• **Written exercise**
Skip every picture, then write out exactly the lines of the listing below from the line that contains "Which objects stayed" through the final line.

Start of Data for the task

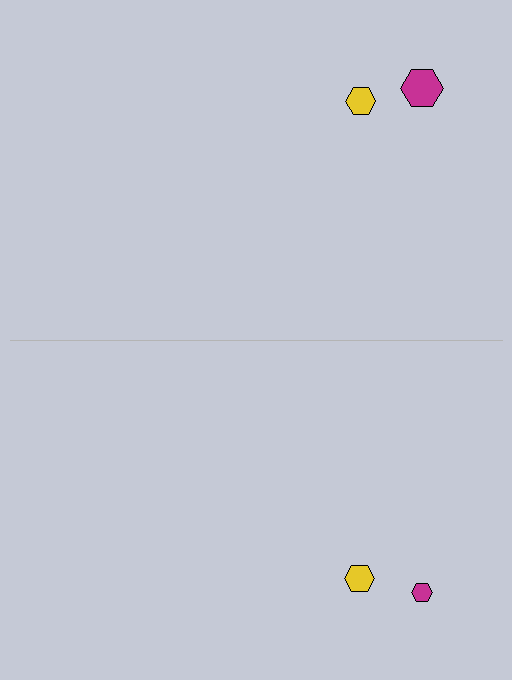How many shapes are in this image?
There are 4 shapes in this image.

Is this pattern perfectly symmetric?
No, the pattern is not perfectly symmetric. The magenta hexagon on the bottom side has a different size than its mirror counterpart.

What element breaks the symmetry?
The magenta hexagon on the bottom side has a different size than its mirror counterpart.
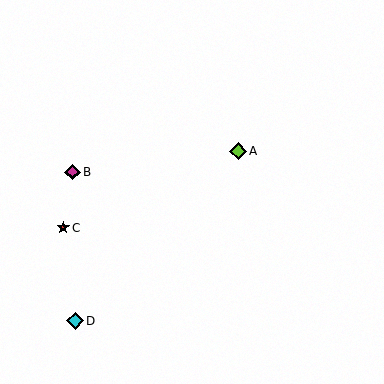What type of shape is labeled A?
Shape A is a lime diamond.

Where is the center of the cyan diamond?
The center of the cyan diamond is at (75, 321).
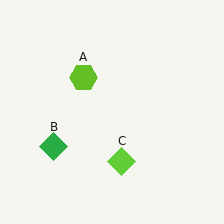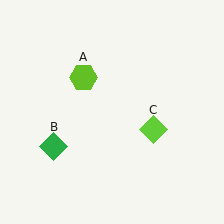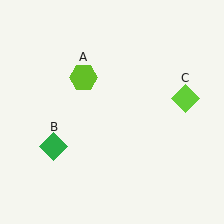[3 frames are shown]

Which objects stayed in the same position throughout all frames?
Lime hexagon (object A) and green diamond (object B) remained stationary.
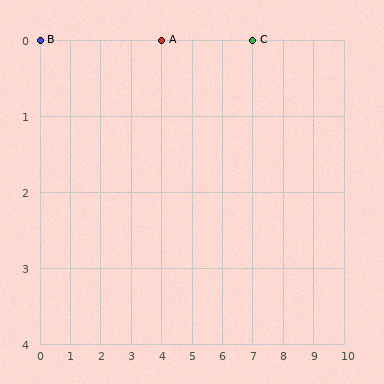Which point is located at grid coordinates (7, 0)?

End of Data for the task

• **Task answer**
Which objects stayed in the same position throughout all frames?
Lime hexagon (object A) and green diamond (object B) remained stationary.
Which point is located at grid coordinates (7, 0)?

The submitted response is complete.